▶ Problem description:
Exact reproduction is required for the lines bounded by the one containing "At a glance, does" and the one containing "What is at row 1, column 3?", both bounds included. Print them without any pictures.

▶ Working data:
★ ★ ★

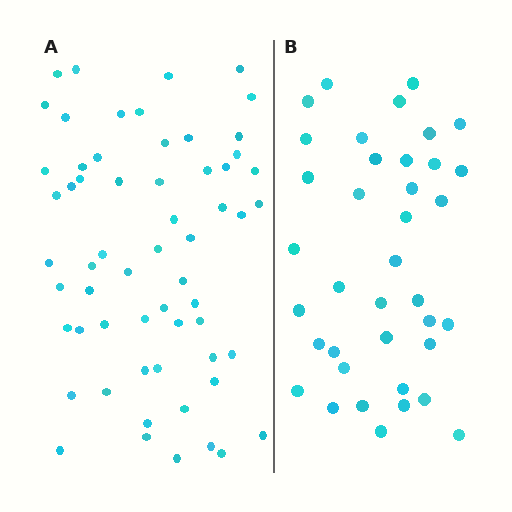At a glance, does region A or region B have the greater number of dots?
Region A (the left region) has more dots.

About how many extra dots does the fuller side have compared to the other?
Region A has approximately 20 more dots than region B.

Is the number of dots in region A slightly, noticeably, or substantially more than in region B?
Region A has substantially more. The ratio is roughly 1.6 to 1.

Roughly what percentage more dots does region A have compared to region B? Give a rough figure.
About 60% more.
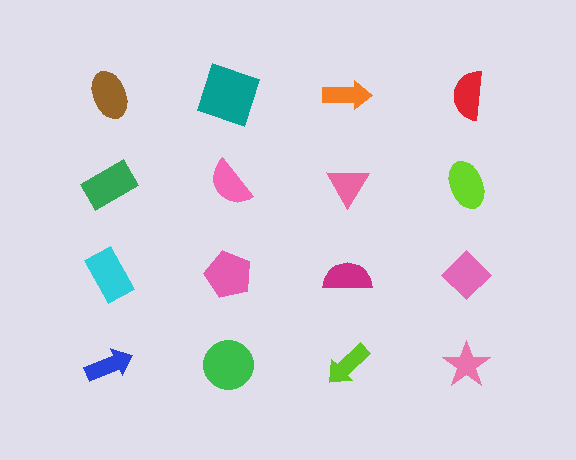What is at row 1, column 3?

★ ★ ★

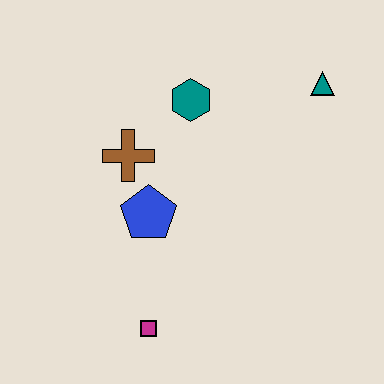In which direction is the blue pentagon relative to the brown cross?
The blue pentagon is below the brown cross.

★ ★ ★

▶ Exercise solution:
At a glance, does region A or region B have the greater number of dots?
Region A (the left region) has more dots.

About how many extra dots does the fuller side have compared to the other?
Region A has approximately 20 more dots than region B.

Is the number of dots in region A slightly, noticeably, or substantially more than in region B?
Region A has substantially more. The ratio is roughly 1.6 to 1.

Roughly what percentage more dots does region A have compared to region B? Give a rough figure.
About 60% more.
What is at row 1, column 3?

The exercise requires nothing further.